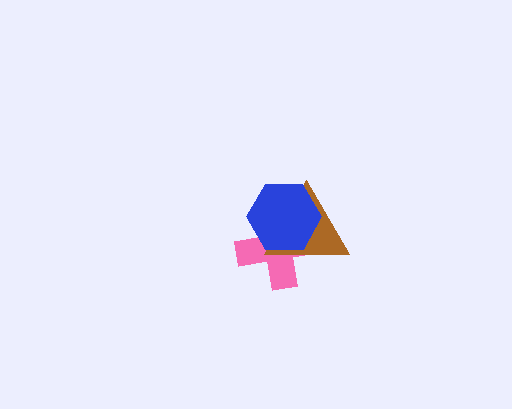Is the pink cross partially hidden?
Yes, it is partially covered by another shape.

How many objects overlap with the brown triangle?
2 objects overlap with the brown triangle.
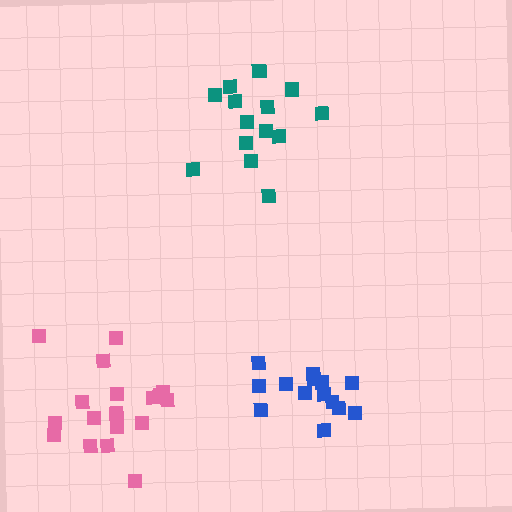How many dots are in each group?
Group 1: 14 dots, Group 2: 14 dots, Group 3: 19 dots (47 total).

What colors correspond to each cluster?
The clusters are colored: teal, blue, pink.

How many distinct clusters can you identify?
There are 3 distinct clusters.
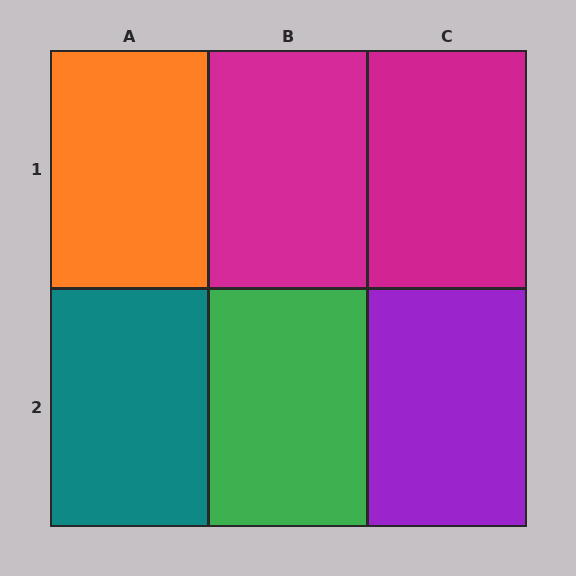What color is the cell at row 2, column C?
Purple.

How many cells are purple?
1 cell is purple.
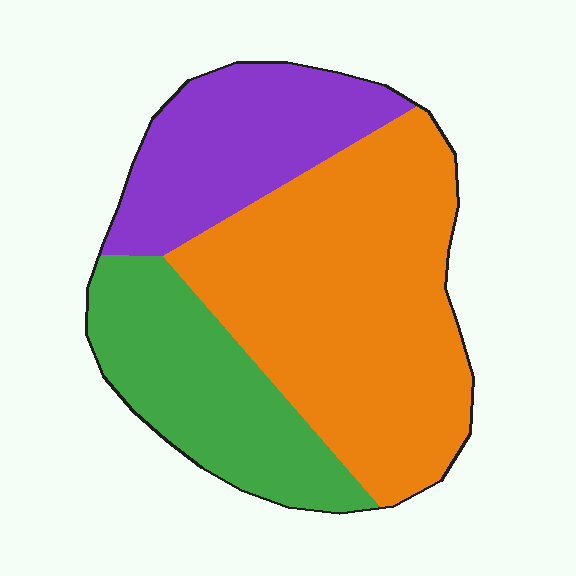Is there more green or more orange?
Orange.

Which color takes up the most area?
Orange, at roughly 50%.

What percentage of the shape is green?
Green covers around 25% of the shape.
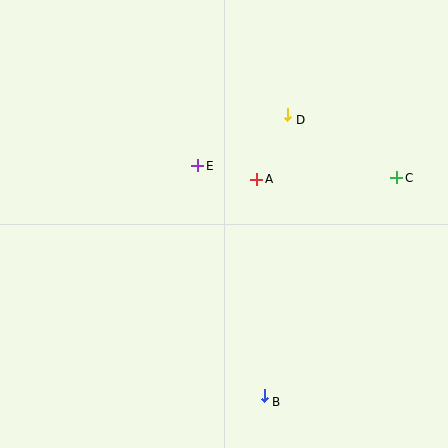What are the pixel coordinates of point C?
Point C is at (397, 178).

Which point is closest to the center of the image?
Point A at (257, 179) is closest to the center.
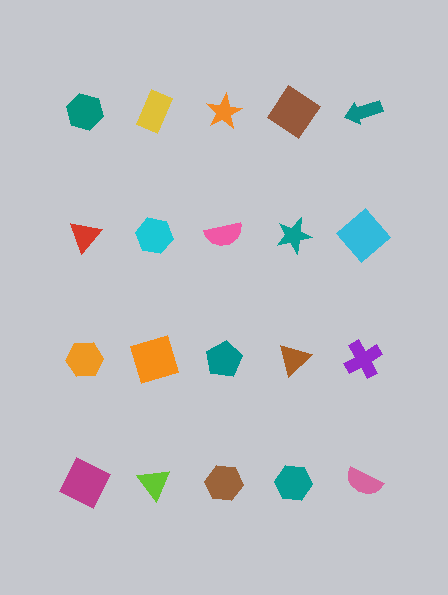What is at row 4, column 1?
A magenta square.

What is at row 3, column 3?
A teal pentagon.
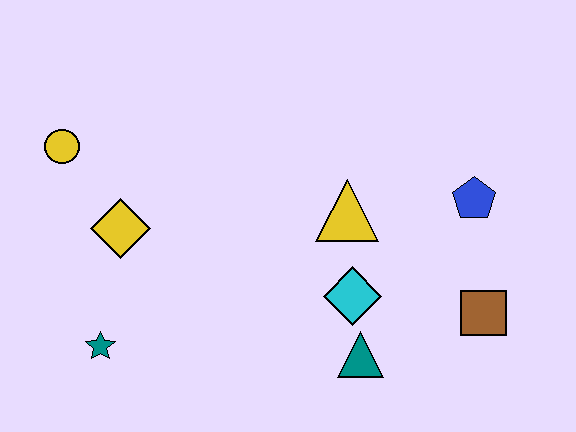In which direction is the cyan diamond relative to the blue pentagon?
The cyan diamond is to the left of the blue pentagon.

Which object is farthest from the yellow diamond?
The brown square is farthest from the yellow diamond.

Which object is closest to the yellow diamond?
The yellow circle is closest to the yellow diamond.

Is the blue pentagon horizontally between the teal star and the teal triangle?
No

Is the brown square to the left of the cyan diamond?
No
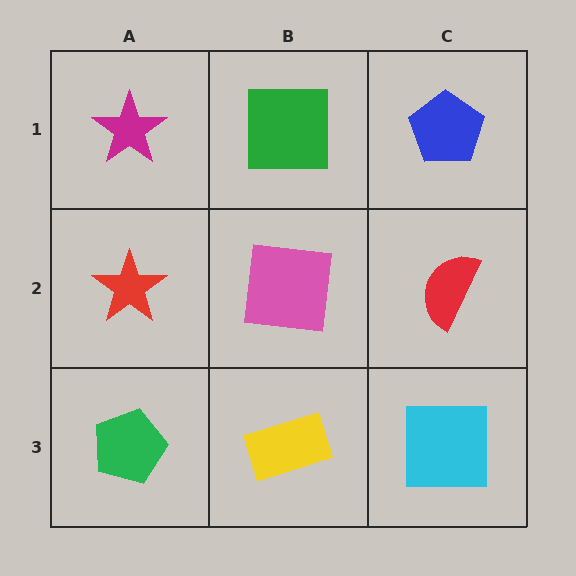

-- Problem requirements --
If pictures are present, they are dropped, and the entries above are written out word for word.

-- Output below --
Is the pink cross partially hidden?
Yes, it is partially covered by another shape.

How many objects overlap with the brown triangle?
2 objects overlap with the brown triangle.
How many dots are in each group?
Group 1: 14 dots, Group 2: 14 dots, Group 3: 19 dots (47 total).

What colors correspond to each cluster?
The clusters are colored: teal, blue, pink.

How many distinct clusters can you identify?
There are 3 distinct clusters.
What color is the cell at row 2, column C?
Purple.

How many cells are purple?
1 cell is purple.
Is there more green or more orange?
Orange.

Which color takes up the most area?
Orange, at roughly 50%.

What percentage of the shape is green?
Green covers around 25% of the shape.
What are the pixel coordinates of point C?
Point C is at (397, 178).

Which point is closest to the center of the image?
Point A at (257, 179) is closest to the center.
What is at row 4, column 1?
A magenta square.

What is at row 3, column 3?
A teal pentagon.
In which direction is the cyan diamond relative to the blue pentagon?
The cyan diamond is to the left of the blue pentagon.

Which object is farthest from the yellow diamond?
The brown square is farthest from the yellow diamond.

Which object is closest to the yellow diamond?
The yellow circle is closest to the yellow diamond.

Is the blue pentagon horizontally between the teal star and the teal triangle?
No

Is the brown square to the left of the cyan diamond?
No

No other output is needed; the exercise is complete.